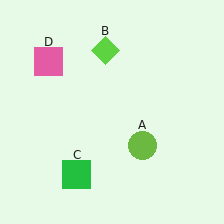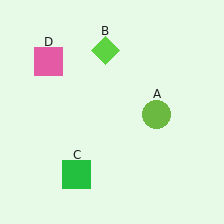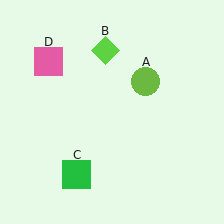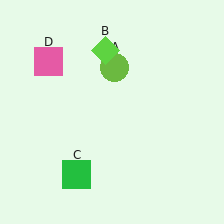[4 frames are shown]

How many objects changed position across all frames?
1 object changed position: lime circle (object A).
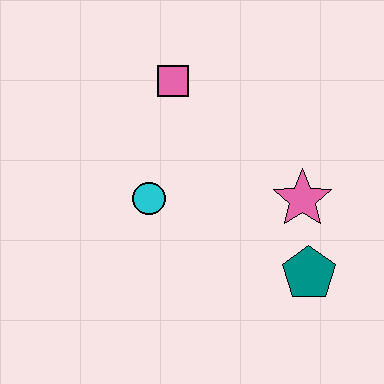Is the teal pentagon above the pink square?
No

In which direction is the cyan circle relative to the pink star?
The cyan circle is to the left of the pink star.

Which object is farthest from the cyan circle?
The teal pentagon is farthest from the cyan circle.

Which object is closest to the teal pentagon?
The pink star is closest to the teal pentagon.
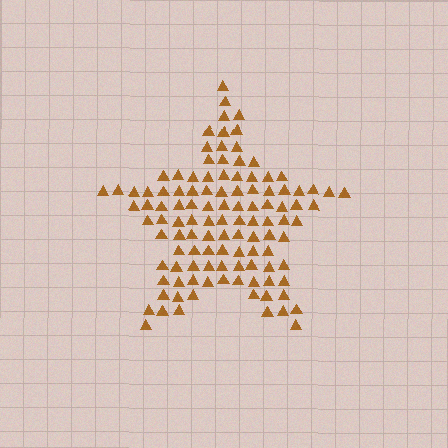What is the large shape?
The large shape is a star.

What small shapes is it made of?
It is made of small triangles.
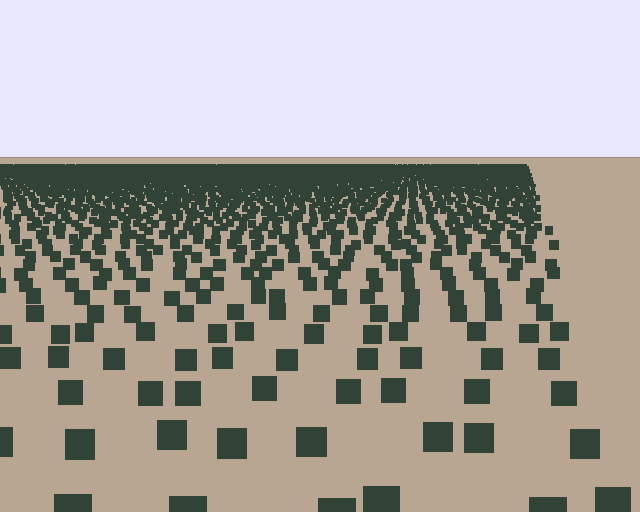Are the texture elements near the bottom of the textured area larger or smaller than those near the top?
Larger. Near the bottom, elements are closer to the viewer and appear at a bigger on-screen size.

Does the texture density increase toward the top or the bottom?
Density increases toward the top.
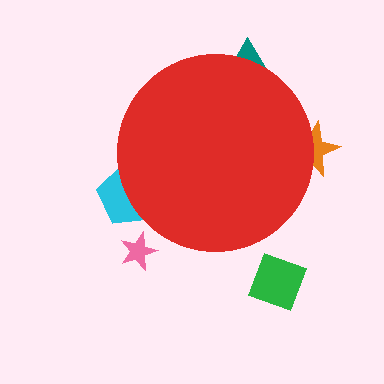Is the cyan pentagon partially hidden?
Yes, the cyan pentagon is partially hidden behind the red circle.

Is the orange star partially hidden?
Yes, the orange star is partially hidden behind the red circle.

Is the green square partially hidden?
No, the green square is fully visible.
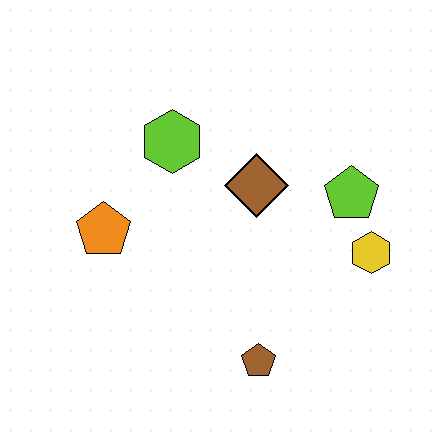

Exercise prompt -
In your copy of the records, include no pictures; repeat everything else exactly.

Exercise solution -
[4 frames are shown]

How many objects changed position across all frames?
1 object changed position: lime circle (object A).
Is the teal pentagon above the pink square?
No

In which direction is the cyan circle relative to the pink star?
The cyan circle is to the left of the pink star.

Which object is farthest from the cyan circle?
The teal pentagon is farthest from the cyan circle.

Which object is closest to the teal pentagon?
The pink star is closest to the teal pentagon.
What is the large shape?
The large shape is a star.

What small shapes is it made of?
It is made of small triangles.
Are the texture elements near the bottom of the textured area larger or smaller than those near the top?
Larger. Near the bottom, elements are closer to the viewer and appear at a bigger on-screen size.

Does the texture density increase toward the top or the bottom?
Density increases toward the top.
Is the cyan pentagon partially hidden?
Yes, the cyan pentagon is partially hidden behind the red circle.

Is the orange star partially hidden?
Yes, the orange star is partially hidden behind the red circle.

Is the green square partially hidden?
No, the green square is fully visible.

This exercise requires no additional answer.